#### Provided data
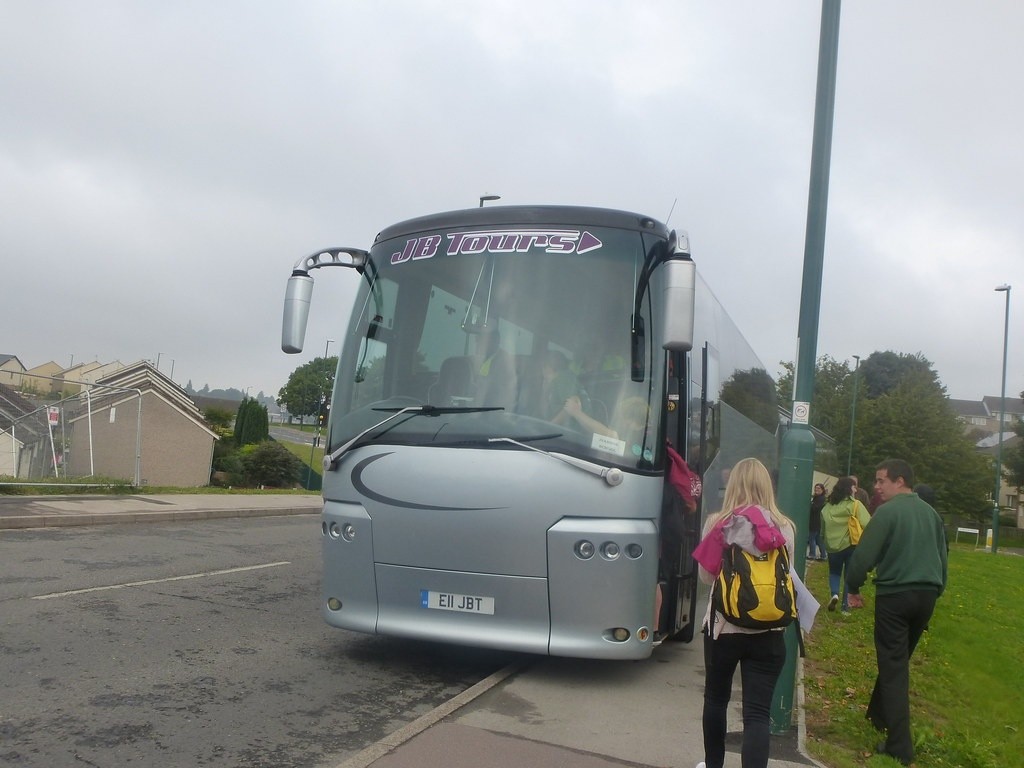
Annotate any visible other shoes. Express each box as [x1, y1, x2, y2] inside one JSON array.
########
#### Provided data
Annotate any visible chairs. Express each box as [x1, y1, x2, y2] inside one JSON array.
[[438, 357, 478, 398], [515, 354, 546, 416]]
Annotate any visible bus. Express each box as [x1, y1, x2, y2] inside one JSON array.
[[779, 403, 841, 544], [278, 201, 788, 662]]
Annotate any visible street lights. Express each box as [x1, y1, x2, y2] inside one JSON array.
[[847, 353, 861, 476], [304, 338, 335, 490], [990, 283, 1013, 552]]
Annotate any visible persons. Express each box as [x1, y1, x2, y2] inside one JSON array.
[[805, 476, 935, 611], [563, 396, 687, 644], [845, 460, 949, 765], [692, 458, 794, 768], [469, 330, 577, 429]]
########
#### Provided data
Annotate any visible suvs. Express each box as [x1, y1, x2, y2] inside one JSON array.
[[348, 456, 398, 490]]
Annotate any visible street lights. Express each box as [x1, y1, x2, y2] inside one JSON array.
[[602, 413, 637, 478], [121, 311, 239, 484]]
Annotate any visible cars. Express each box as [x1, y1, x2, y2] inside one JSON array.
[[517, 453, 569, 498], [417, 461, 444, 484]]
########
* Directions *
Reproduce the entries between the line holding "Annotate any visible cars." and the line holding "[[517, 453, 569, 498], [417, 461, 444, 484]]", inclusive, changing "cars" to "vehicles" and leaving everything else as it is.

* Task output *
Annotate any visible vehicles. Express each box as [x1, y1, x2, y2] inside one JSON array.
[[517, 453, 569, 498], [417, 461, 444, 484]]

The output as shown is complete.